• _Source material_
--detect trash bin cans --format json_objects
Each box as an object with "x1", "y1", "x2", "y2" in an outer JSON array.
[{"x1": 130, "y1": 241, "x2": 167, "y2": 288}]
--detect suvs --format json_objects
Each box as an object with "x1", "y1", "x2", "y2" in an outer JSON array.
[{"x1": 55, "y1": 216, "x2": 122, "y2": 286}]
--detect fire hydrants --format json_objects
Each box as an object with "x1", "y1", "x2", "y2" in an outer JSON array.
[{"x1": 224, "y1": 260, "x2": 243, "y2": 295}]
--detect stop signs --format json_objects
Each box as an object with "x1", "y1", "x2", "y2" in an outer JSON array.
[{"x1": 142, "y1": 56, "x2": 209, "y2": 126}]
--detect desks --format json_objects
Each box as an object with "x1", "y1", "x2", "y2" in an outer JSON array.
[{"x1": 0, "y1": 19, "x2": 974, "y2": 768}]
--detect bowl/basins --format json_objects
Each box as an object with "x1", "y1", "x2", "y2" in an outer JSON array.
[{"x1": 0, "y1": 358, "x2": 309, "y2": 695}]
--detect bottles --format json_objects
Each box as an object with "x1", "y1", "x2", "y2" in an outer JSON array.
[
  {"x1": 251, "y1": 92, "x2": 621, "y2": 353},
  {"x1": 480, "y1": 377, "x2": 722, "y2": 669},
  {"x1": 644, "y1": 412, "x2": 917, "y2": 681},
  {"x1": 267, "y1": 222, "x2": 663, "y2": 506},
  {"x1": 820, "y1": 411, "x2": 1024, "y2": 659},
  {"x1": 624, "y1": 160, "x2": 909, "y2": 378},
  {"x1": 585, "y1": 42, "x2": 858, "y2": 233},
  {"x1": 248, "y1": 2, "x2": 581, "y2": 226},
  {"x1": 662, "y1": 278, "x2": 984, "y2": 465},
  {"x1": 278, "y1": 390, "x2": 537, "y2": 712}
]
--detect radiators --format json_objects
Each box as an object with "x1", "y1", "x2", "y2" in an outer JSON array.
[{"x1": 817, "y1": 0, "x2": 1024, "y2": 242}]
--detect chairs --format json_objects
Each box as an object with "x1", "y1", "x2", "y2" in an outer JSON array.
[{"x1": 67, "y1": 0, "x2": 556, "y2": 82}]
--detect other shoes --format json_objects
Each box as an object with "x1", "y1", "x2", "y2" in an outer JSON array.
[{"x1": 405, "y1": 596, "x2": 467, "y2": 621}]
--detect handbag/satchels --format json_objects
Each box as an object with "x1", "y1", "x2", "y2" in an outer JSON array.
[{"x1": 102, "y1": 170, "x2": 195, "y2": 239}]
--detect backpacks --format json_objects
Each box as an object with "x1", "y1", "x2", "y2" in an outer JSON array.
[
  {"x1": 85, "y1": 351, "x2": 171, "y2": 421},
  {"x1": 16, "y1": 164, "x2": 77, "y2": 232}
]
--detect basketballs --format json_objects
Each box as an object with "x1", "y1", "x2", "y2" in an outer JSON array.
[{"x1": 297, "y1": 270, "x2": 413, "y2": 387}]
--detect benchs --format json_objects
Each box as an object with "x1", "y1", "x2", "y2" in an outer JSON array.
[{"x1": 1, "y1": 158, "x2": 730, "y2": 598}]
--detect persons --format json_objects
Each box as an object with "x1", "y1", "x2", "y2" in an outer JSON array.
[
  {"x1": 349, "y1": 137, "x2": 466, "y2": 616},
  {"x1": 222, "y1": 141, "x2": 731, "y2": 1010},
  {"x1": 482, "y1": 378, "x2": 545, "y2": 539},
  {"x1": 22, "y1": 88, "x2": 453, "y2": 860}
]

• _Given problem_
Reproduce the material from the line containing "--detect persons --format json_objects" through the end of the material, substituting "enclosing" for "outer" and leaving everything else unchanged.

• _Output for this task_
--detect persons --format json_objects
Each box as an object with "x1", "y1", "x2", "y2" in an enclosing JSON array.
[
  {"x1": 349, "y1": 137, "x2": 466, "y2": 616},
  {"x1": 222, "y1": 141, "x2": 731, "y2": 1010},
  {"x1": 482, "y1": 378, "x2": 545, "y2": 539},
  {"x1": 22, "y1": 88, "x2": 453, "y2": 860}
]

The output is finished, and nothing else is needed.